To be done
Give an exact copy of every line, leaving images out.

[begin Provided records]

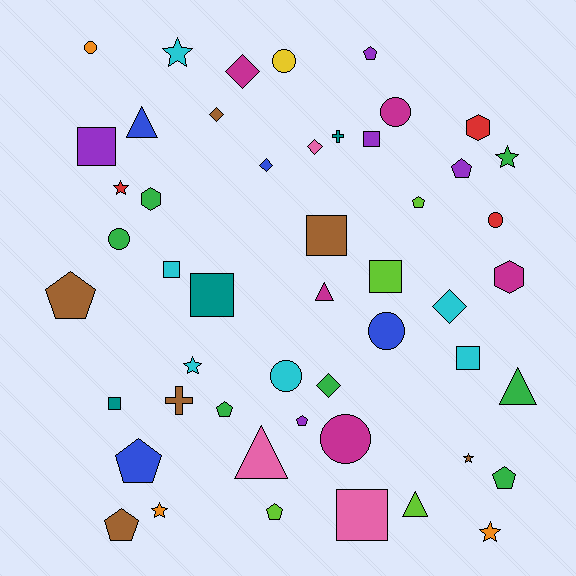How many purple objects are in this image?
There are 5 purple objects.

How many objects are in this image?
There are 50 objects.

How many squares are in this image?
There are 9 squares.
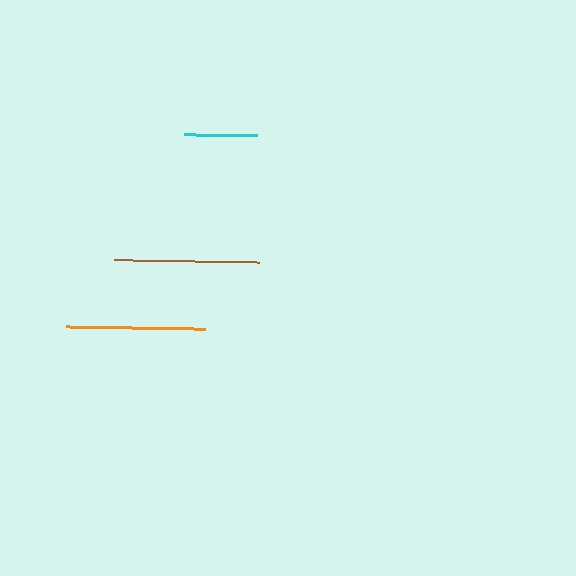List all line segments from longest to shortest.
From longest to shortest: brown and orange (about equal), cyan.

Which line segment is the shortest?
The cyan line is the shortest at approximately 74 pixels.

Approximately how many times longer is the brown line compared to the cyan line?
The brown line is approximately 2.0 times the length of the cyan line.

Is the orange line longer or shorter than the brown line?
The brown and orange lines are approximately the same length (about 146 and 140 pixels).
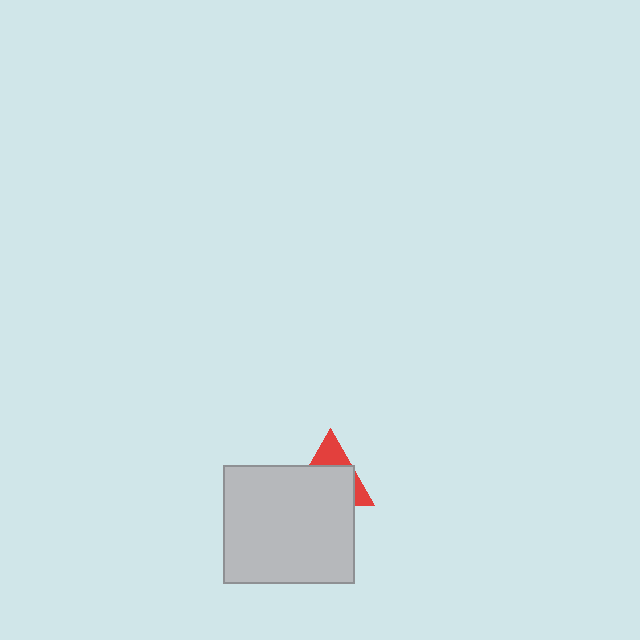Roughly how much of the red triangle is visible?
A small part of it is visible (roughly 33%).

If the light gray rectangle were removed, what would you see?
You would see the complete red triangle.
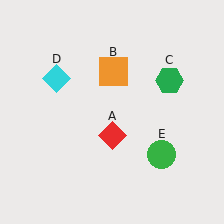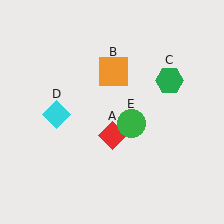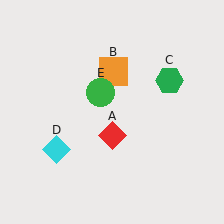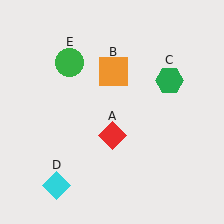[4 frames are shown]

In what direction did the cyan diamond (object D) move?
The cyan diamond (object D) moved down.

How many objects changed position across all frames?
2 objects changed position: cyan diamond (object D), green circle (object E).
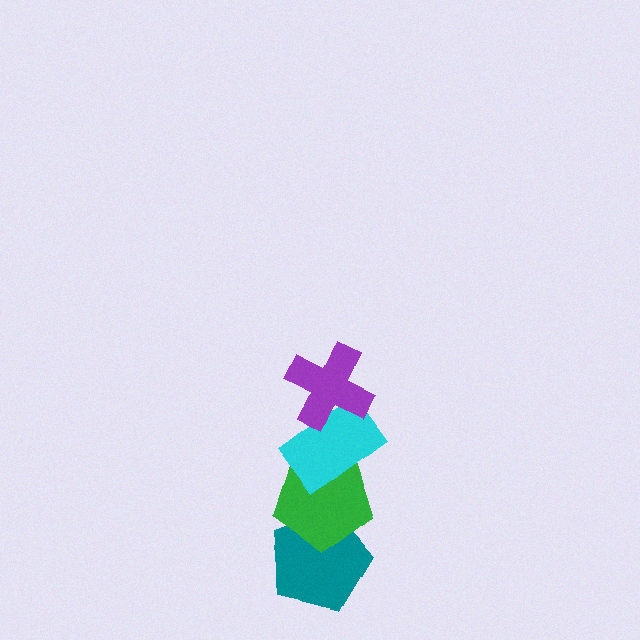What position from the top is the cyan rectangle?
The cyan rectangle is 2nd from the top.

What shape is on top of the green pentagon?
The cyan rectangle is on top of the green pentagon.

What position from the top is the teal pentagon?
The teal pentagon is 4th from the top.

[end Provided records]

Task solution
How many purple objects are in this image?
There are 5 purple objects.

How many objects are in this image?
There are 50 objects.

How many squares are in this image?
There are 9 squares.
List all line segments from longest to shortest.
From longest to shortest: brown and orange (about equal), cyan.

Which line segment is the shortest?
The cyan line is the shortest at approximately 74 pixels.

Approximately how many times longer is the brown line compared to the cyan line?
The brown line is approximately 2.0 times the length of the cyan line.

Is the orange line longer or shorter than the brown line?
The brown and orange lines are approximately the same length (about 146 and 140 pixels).
Roughly how much of the red triangle is visible?
A small part of it is visible (roughly 33%).

If the light gray rectangle were removed, what would you see?
You would see the complete red triangle.
[4 frames are shown]

In what direction did the cyan diamond (object D) move?
The cyan diamond (object D) moved down.

How many objects changed position across all frames?
2 objects changed position: cyan diamond (object D), green circle (object E).
What position from the top is the cyan rectangle?
The cyan rectangle is 2nd from the top.

What shape is on top of the green pentagon?
The cyan rectangle is on top of the green pentagon.

What position from the top is the teal pentagon?
The teal pentagon is 4th from the top.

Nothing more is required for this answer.